> [GIVEN DATA]:
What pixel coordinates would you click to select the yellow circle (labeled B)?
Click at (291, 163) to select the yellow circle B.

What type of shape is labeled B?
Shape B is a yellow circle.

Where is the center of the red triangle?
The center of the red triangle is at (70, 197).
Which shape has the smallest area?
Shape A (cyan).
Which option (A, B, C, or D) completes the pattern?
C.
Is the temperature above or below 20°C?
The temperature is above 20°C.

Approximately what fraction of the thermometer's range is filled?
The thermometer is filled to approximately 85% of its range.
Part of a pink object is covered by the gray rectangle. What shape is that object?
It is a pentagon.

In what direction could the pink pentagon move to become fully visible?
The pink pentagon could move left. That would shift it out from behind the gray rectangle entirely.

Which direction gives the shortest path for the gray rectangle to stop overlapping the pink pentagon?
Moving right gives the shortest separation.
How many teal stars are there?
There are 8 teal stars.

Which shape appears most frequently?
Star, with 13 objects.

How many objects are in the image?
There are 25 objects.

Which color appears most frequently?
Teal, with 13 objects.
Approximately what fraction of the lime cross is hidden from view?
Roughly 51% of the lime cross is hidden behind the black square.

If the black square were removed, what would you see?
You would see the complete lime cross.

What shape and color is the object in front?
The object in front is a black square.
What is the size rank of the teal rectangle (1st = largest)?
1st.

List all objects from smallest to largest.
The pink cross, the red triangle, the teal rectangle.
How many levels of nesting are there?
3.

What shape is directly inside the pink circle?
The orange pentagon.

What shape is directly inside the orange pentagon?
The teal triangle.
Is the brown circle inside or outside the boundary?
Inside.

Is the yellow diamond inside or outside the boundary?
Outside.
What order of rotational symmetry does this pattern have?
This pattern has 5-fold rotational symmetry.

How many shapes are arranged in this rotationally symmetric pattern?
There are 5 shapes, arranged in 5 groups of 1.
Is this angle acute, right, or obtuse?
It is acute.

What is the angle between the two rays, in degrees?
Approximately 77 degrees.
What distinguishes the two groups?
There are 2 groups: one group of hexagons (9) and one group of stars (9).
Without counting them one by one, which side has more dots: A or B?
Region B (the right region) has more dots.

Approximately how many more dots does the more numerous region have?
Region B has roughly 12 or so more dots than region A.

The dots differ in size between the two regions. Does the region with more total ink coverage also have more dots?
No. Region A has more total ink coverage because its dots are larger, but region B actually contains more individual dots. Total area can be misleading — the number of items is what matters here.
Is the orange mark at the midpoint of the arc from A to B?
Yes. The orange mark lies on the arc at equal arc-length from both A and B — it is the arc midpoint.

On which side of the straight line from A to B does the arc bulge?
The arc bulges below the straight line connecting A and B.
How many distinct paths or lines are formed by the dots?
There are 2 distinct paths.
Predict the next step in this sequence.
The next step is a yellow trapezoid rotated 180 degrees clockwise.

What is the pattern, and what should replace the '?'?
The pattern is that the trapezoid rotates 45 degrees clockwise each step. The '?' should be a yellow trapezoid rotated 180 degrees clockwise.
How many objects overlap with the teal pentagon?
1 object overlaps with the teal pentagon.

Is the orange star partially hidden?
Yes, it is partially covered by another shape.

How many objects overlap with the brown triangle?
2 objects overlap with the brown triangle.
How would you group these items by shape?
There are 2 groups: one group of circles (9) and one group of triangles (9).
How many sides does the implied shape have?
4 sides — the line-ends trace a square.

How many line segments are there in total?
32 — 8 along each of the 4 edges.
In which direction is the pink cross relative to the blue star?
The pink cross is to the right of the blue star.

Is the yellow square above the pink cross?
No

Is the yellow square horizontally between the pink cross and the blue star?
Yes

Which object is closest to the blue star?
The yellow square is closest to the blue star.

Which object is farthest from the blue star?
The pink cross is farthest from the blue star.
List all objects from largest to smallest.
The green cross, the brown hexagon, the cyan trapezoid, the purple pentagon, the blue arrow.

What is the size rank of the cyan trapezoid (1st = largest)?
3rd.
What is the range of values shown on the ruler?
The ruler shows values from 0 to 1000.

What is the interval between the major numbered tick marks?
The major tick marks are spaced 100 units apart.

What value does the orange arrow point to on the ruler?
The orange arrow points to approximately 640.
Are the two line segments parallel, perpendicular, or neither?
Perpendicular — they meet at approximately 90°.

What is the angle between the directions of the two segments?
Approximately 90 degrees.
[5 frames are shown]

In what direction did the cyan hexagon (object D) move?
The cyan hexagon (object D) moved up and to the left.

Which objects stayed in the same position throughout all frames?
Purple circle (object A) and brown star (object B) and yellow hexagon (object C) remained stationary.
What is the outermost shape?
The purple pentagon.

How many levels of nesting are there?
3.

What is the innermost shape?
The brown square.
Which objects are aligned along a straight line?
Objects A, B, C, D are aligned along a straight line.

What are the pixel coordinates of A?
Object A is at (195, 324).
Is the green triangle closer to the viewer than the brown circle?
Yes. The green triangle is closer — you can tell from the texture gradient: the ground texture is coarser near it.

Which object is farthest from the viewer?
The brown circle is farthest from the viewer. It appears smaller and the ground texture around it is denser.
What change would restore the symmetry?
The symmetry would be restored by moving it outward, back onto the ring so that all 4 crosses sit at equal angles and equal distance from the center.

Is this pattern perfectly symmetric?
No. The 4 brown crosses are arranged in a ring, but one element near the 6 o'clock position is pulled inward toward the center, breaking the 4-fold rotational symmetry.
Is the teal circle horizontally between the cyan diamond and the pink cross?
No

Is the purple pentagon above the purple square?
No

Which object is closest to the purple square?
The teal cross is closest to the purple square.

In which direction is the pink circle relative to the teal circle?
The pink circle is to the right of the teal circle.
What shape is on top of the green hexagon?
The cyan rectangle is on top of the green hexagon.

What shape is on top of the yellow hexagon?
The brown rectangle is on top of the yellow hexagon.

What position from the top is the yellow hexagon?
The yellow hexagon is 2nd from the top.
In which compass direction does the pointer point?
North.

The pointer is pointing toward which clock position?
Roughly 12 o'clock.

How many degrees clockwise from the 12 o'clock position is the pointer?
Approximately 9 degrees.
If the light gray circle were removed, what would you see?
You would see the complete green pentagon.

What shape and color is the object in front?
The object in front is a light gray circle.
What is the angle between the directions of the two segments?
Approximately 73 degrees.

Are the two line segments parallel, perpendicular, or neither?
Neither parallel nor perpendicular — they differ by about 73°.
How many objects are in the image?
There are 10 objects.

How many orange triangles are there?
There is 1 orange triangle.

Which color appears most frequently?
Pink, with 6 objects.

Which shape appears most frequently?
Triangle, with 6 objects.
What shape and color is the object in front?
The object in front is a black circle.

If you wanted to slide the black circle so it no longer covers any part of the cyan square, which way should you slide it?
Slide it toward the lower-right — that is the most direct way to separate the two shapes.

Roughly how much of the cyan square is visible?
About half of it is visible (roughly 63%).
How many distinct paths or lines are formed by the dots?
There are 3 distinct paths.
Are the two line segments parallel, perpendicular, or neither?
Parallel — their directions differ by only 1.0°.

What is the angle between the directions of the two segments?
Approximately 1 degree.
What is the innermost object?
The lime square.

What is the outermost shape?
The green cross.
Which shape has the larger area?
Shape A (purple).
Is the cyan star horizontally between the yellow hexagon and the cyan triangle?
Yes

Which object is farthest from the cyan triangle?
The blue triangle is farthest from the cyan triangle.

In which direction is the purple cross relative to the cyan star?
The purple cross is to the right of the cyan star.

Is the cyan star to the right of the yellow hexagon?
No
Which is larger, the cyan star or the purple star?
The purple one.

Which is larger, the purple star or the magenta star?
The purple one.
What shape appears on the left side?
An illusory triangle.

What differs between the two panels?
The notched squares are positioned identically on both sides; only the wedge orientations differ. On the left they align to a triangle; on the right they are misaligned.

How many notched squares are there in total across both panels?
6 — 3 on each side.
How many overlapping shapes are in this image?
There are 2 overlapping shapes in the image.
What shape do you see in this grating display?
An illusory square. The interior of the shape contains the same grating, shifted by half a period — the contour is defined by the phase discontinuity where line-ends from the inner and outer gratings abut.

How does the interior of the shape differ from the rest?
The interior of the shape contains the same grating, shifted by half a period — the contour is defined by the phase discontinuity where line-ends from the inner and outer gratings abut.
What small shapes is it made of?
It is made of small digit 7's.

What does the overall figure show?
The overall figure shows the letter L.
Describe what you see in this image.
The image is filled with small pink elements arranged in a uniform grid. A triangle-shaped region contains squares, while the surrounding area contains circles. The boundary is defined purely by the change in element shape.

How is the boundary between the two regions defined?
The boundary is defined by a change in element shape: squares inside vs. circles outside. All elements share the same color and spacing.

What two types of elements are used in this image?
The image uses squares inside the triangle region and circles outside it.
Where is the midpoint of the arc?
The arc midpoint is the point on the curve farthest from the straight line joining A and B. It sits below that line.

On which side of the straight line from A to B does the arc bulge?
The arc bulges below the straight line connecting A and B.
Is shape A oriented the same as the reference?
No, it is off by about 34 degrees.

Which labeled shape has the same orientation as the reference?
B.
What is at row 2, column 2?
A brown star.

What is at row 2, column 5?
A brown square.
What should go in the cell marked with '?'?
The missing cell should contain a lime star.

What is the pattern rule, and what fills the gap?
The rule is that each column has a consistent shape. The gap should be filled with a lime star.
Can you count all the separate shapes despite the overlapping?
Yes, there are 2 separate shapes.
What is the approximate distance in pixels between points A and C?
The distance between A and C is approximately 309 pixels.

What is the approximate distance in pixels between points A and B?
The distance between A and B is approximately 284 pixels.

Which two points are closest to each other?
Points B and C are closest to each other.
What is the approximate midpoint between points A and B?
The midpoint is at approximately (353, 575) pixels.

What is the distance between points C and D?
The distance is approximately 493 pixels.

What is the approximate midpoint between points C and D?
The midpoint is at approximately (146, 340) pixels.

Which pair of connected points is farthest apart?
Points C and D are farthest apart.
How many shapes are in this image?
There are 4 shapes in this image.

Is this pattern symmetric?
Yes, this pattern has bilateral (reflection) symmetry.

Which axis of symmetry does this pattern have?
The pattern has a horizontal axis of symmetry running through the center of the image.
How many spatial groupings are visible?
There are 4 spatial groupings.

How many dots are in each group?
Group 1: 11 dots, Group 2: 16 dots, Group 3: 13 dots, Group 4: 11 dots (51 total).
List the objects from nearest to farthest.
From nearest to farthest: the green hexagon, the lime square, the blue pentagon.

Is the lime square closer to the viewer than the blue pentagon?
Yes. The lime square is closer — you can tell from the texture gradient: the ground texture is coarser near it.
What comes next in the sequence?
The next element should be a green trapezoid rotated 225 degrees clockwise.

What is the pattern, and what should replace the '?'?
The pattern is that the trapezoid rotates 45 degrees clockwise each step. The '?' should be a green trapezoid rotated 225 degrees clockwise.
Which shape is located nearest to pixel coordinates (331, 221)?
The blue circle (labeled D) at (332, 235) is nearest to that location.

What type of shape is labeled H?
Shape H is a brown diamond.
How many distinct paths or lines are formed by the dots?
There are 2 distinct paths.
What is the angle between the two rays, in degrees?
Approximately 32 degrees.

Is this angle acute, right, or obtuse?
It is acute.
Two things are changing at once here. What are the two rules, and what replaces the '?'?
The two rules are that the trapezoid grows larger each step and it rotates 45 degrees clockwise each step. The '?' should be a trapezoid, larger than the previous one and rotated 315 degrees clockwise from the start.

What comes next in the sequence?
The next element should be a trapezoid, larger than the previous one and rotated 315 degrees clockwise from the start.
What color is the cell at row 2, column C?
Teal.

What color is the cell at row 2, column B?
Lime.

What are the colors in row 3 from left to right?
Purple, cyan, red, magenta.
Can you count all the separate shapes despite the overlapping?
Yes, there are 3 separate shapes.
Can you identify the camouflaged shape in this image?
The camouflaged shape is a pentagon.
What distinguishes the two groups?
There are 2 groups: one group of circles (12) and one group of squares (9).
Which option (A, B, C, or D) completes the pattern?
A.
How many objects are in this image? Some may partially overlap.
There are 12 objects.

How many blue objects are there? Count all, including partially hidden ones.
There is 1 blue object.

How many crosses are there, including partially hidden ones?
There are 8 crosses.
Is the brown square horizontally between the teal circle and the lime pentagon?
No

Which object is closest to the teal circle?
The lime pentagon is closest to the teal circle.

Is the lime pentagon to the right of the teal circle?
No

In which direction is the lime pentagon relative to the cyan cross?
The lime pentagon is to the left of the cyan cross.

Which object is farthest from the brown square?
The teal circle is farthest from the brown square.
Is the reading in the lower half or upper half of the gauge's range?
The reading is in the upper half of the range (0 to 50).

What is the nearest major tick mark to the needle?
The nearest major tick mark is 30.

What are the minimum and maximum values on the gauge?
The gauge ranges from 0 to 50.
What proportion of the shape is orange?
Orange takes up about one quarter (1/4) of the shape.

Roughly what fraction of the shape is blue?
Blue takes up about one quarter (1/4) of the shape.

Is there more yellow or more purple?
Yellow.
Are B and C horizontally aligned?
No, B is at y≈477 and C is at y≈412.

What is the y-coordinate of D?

> [DIRECTIONS FOR THIS TASK]: Repeat, word for word, every line from the line that contains "Can you identify" to the end of the entries; include both of those lines and no others.

> [ANSWER TO THIS TASK]:
Can you identify the camouflaged shape in this image?
The camouflaged shape is a pentagon.
What distinguishes the two groups?
There are 2 groups: one group of circles (12) and one group of squares (9).
Which option (A, B, C, or D) completes the pattern?
A.
How many objects are in this image? Some may partially overlap.
There are 12 objects.

How many blue objects are there? Count all, including partially hidden ones.
There is 1 blue object.

How many crosses are there, including partially hidden ones?
There are 8 crosses.
Is the brown square horizontally between the teal circle and the lime pentagon?
No

Which object is closest to the teal circle?
The lime pentagon is closest to the teal circle.

Is the lime pentagon to the right of the teal circle?
No

In which direction is the lime pentagon relative to the cyan cross?
The lime pentagon is to the left of the cyan cross.

Which object is farthest from the brown square?
The teal circle is farthest from the brown square.
Is the reading in the lower half or upper half of the gauge's range?
The reading is in the upper half of the range (0 to 50).

What is the nearest major tick mark to the needle?
The nearest major tick mark is 30.

What are the minimum and maximum values on the gauge?
The gauge ranges from 0 to 50.
What proportion of the shape is orange?
Orange takes up about one quarter (1/4) of the shape.

Roughly what fraction of the shape is blue?
Blue takes up about one quarter (1/4) of the shape.

Is there more yellow or more purple?
Yellow.
Are B and C horizontally aligned?
No, B is at y≈477 and C is at y≈412.

What is the y-coordinate of D?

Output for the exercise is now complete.